• _Problem statement_
Return the material word for word. Do not include the pictures.

• _Material provided_
**********
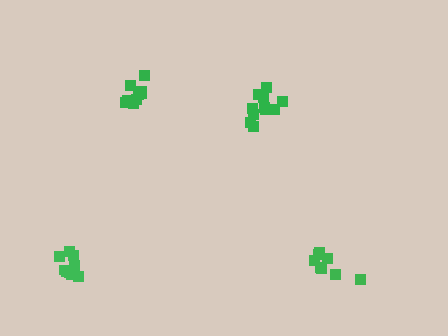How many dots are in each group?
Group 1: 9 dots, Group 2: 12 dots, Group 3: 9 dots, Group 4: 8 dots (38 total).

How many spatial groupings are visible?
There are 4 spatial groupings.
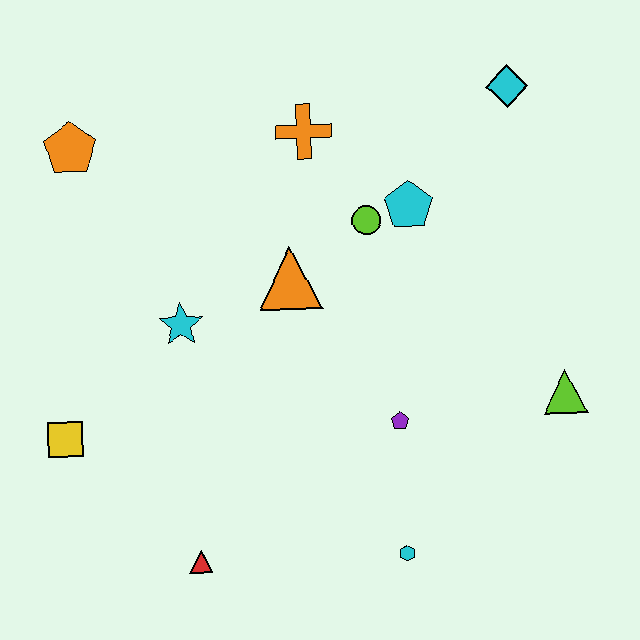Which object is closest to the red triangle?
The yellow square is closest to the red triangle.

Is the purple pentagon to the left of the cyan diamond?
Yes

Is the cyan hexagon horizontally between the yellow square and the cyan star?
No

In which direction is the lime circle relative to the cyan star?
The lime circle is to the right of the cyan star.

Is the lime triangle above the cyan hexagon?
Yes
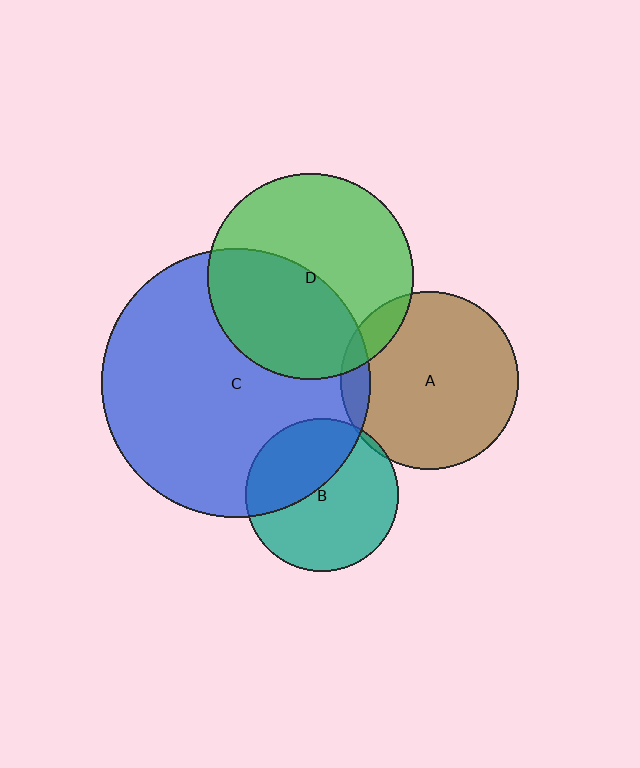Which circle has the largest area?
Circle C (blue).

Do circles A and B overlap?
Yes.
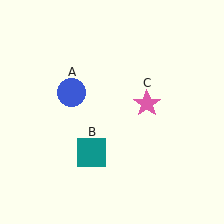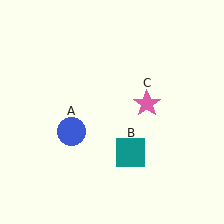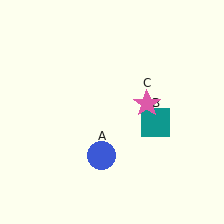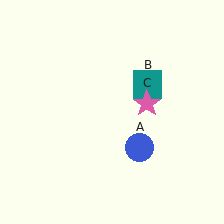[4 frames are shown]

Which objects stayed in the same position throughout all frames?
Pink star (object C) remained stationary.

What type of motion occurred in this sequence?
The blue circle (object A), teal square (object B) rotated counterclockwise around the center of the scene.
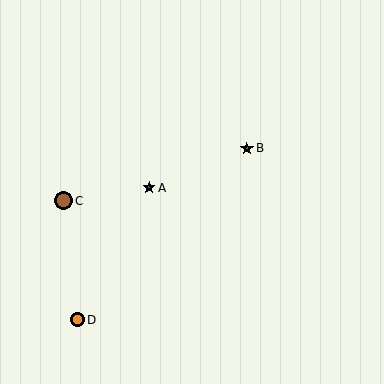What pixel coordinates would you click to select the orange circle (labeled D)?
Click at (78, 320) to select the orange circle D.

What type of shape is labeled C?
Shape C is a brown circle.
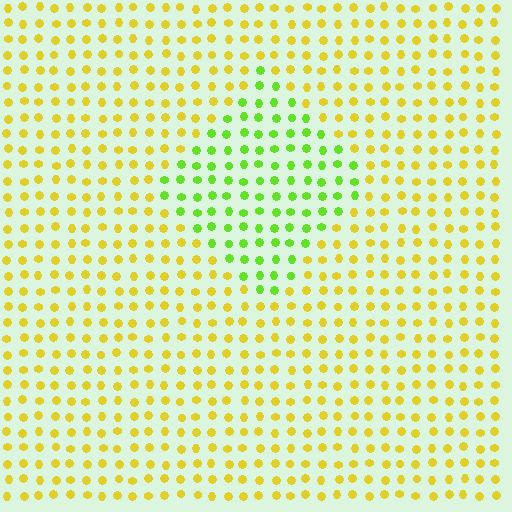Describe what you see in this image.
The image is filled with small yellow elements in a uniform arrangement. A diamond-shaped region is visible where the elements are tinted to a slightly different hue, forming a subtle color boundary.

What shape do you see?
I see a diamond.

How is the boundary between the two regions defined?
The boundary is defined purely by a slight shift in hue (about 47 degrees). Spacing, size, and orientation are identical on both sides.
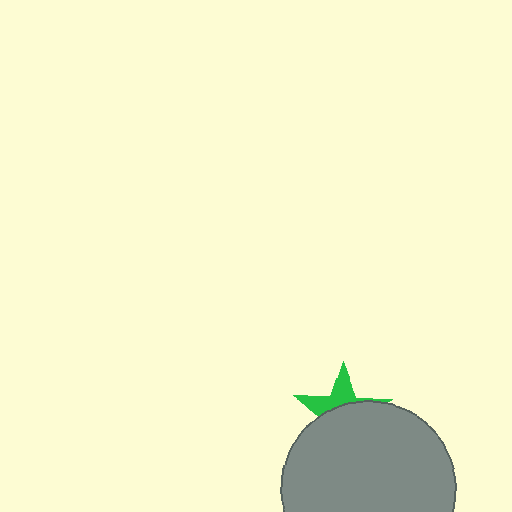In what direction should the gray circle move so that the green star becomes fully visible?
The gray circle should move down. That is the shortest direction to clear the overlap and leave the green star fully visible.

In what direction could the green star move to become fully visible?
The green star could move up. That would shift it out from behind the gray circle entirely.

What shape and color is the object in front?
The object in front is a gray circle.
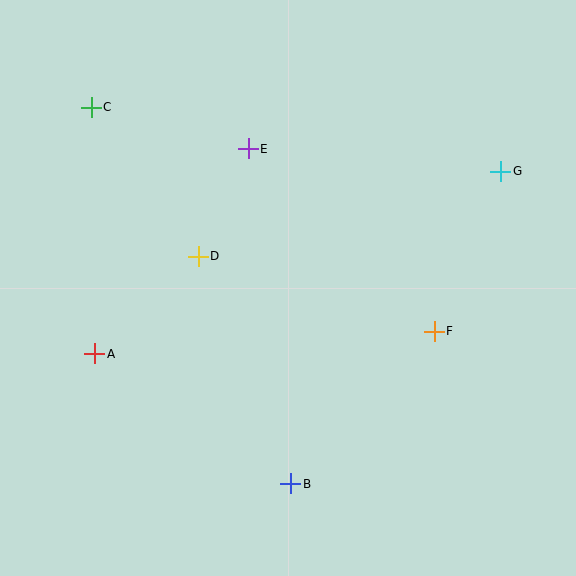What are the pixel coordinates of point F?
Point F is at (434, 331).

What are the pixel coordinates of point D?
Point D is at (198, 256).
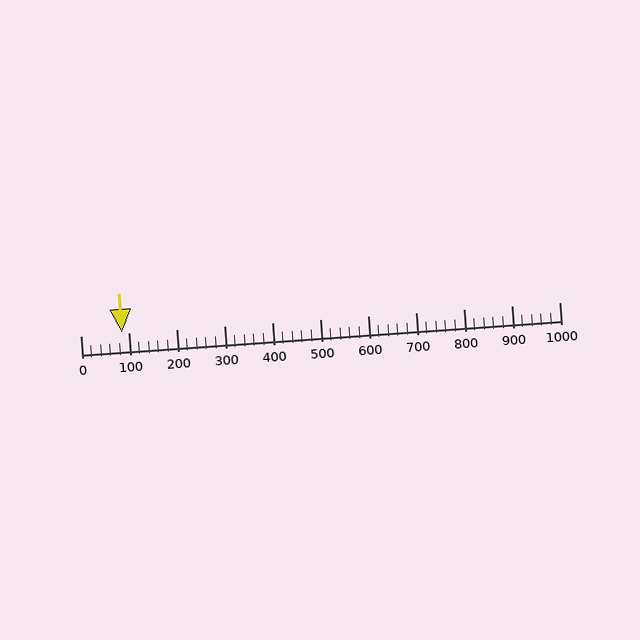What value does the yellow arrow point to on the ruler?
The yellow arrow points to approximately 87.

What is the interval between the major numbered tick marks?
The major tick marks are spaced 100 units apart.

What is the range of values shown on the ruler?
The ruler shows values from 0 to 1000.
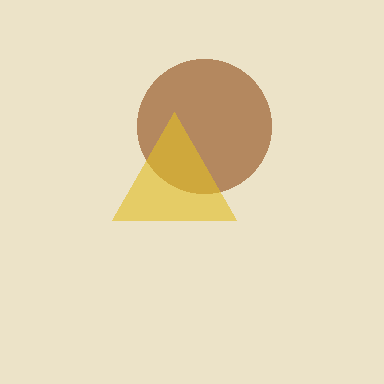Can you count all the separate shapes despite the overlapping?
**********
• _Written answer_
How many dots are in each group?
Group 1: 9 dots, Group 2: 12 dots, Group 3: 9 dots, Group 4: 8 dots (38 total).

How many spatial groupings are visible?
There are 4 spatial groupings.
Which object is closest to the red triangle?
The yellow square is closest to the red triangle.

Is the purple pentagon to the left of the cyan diamond?
Yes

Is the cyan hexagon horizontally between the yellow square and the cyan star?
No

In which direction is the lime circle relative to the cyan star?
The lime circle is to the right of the cyan star.

Is the lime triangle above the cyan hexagon?
Yes
Which circle has the largest area?
Circle C (blue).

Do circles A and B overlap?
Yes.
[4 frames are shown]

Which objects stayed in the same position throughout all frames?
Pink star (object C) remained stationary.

What type of motion occurred in this sequence?
The blue circle (object A), teal square (object B) rotated counterclockwise around the center of the scene.
What pixel coordinates would you click to select the orange circle (labeled D)?
Click at (78, 320) to select the orange circle D.

What type of shape is labeled C?
Shape C is a brown circle.
Describe what you see in this image.
The image is filled with small yellow elements in a uniform arrangement. A diamond-shaped region is visible where the elements are tinted to a slightly different hue, forming a subtle color boundary.

What shape do you see?
I see a diamond.

How is the boundary between the two regions defined?
The boundary is defined purely by a slight shift in hue (about 47 degrees). Spacing, size, and orientation are identical on both sides.
In what direction should the gray circle move so that the green star becomes fully visible?
The gray circle should move down. That is the shortest direction to clear the overlap and leave the green star fully visible.

In what direction could the green star move to become fully visible?
The green star could move up. That would shift it out from behind the gray circle entirely.

What shape and color is the object in front?
The object in front is a gray circle.
What are the pixel coordinates of point F?
Point F is at (434, 331).

What are the pixel coordinates of point D?
Point D is at (198, 256).
What value does the yellow arrow point to on the ruler?
The yellow arrow points to approximately 87.

What is the interval between the major numbered tick marks?
The major tick marks are spaced 100 units apart.

What is the range of values shown on the ruler?
The ruler shows values from 0 to 1000.
Can you count all the separate shapes despite the overlapping?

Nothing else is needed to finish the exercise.